*REQUIREMENT*
Go to the line containing "What is the approximate distance in pixels between points A" below; retype it and all following lines exactly, and leave out the pictures.

*RECORDS FOR PROCESSING*
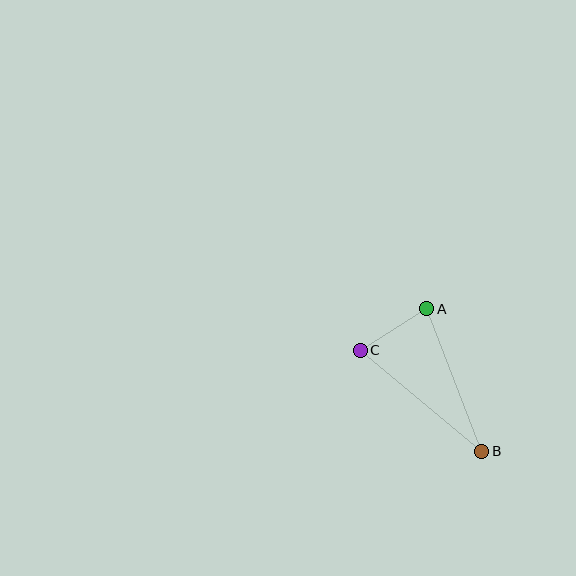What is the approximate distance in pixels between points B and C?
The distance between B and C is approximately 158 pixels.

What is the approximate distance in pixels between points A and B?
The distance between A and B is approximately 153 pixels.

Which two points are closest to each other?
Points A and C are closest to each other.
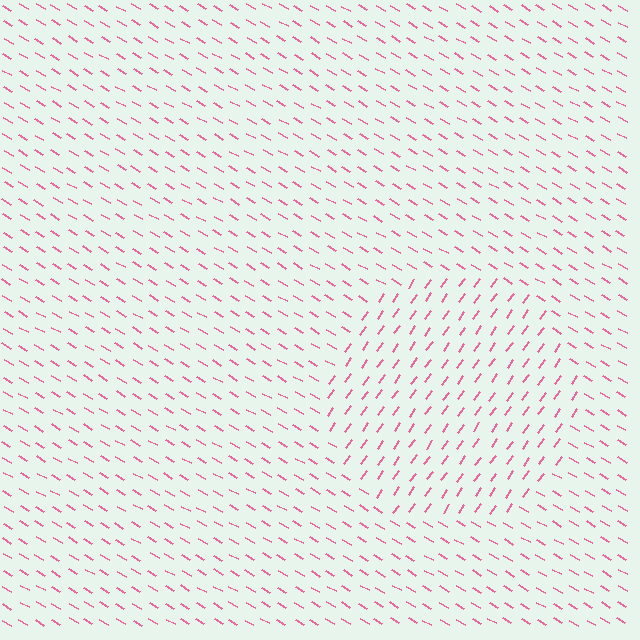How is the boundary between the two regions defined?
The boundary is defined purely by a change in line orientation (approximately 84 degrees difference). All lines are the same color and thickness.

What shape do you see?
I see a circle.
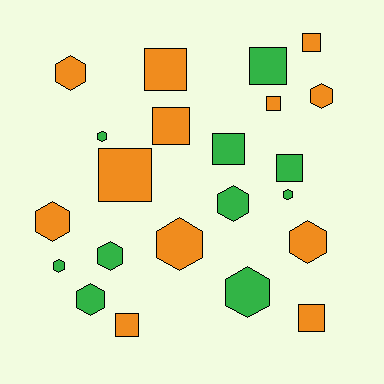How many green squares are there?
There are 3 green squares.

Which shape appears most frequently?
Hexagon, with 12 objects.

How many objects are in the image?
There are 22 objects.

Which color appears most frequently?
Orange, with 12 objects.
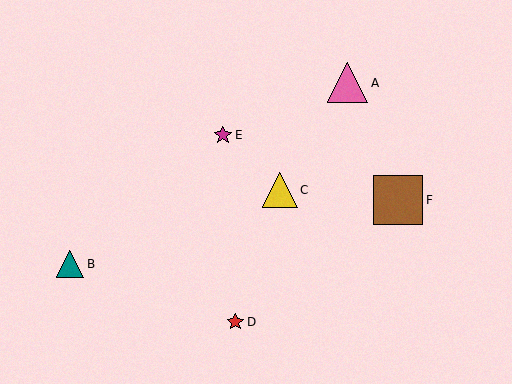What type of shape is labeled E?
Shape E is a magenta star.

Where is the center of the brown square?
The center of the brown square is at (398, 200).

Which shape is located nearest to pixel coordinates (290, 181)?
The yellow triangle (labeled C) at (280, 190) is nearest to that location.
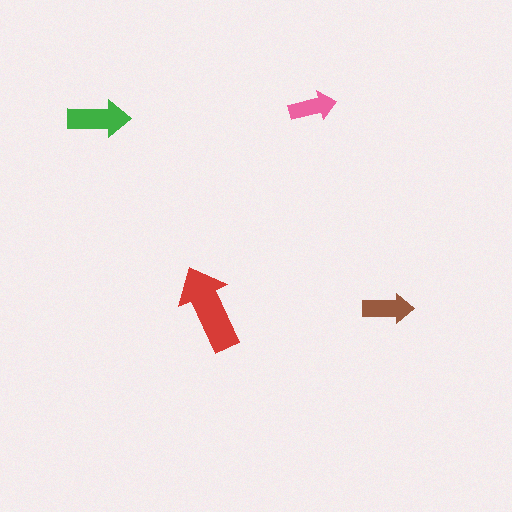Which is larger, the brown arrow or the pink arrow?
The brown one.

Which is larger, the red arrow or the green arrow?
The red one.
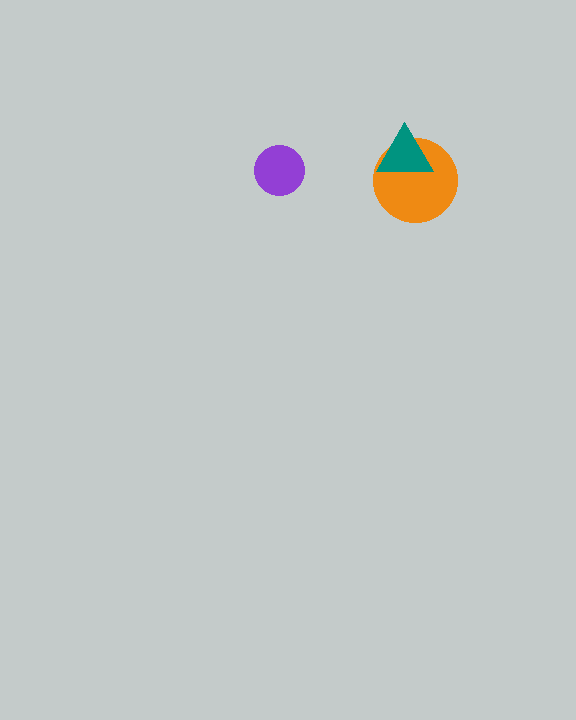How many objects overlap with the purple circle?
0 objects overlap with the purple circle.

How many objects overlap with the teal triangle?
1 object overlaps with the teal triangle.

*EXERCISE RESULT*
What is the approximate distance in pixels between points A and B?
The distance between A and B is approximately 153 pixels.

Which two points are closest to each other?
Points A and C are closest to each other.
How is the boundary between the two regions defined?
The boundary is defined purely by a change in line orientation (approximately 84 degrees difference). All lines are the same color and thickness.

What shape do you see?
I see a circle.
How many green squares are there?
There are 3 green squares.

Which shape appears most frequently?
Hexagon, with 12 objects.

How many objects are in the image?
There are 22 objects.

Which color appears most frequently?
Orange, with 12 objects.
What type of shape is labeled E?
Shape E is a magenta star.

Where is the center of the brown square?
The center of the brown square is at (398, 200).

Which shape is located nearest to pixel coordinates (290, 181)?
The yellow triangle (labeled C) at (280, 190) is nearest to that location.
Which is larger, the brown arrow or the pink arrow?
The brown one.

Which is larger, the red arrow or the green arrow?
The red one.
How many objects overlap with the purple circle?
0 objects overlap with the purple circle.

How many objects overlap with the teal triangle?
1 object overlaps with the teal triangle.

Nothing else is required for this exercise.